=== Problem statement ===
Write out exactly the lines between the line containing "What geometric figure" and the line containing "What shape is hidden in the image?", including both of those lines, and nothing more.

=== Extracted entries ===
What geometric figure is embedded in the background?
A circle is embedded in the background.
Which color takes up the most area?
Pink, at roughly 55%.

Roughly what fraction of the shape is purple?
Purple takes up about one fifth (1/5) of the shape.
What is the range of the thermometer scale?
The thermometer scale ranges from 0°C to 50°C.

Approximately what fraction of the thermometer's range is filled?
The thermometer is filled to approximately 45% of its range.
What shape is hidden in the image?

--

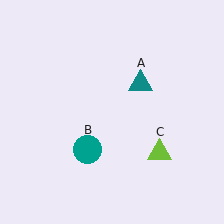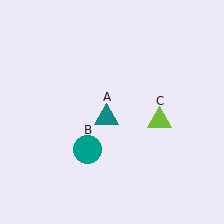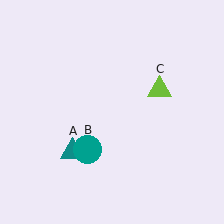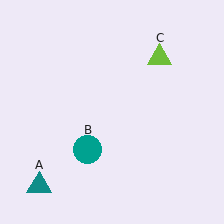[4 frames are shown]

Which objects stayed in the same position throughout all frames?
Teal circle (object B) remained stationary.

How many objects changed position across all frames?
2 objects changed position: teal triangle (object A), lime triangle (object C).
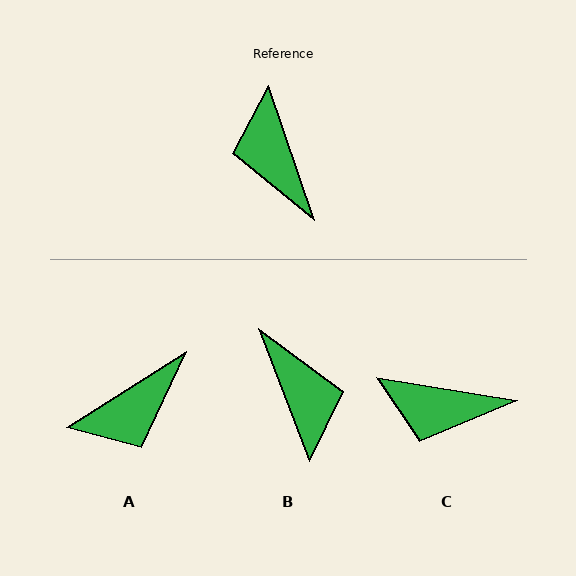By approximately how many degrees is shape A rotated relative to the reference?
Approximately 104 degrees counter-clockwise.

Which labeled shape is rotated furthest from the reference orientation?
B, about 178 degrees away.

==

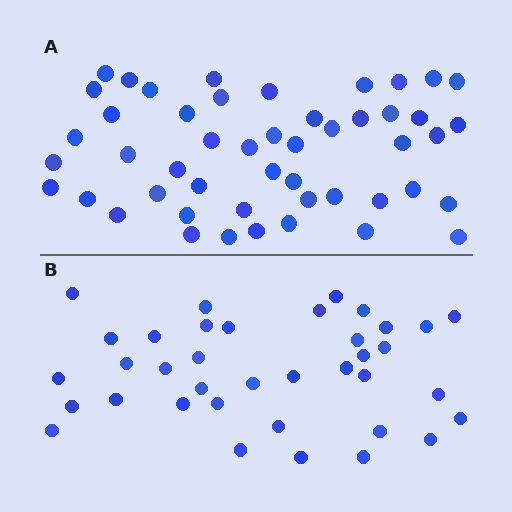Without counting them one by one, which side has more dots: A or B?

=== The solution ===
What geometric figure is embedded in the background?
A circle is embedded in the background.
Which color takes up the most area?
Pink, at roughly 55%.

Roughly what fraction of the shape is purple?
Purple takes up about one fifth (1/5) of the shape.
What is the range of the thermometer scale?
The thermometer scale ranges from 0°C to 50°C.

Approximately what fraction of the thermometer's range is filled?
The thermometer is filled to approximately 45% of its range.
What shape is hidden in the image?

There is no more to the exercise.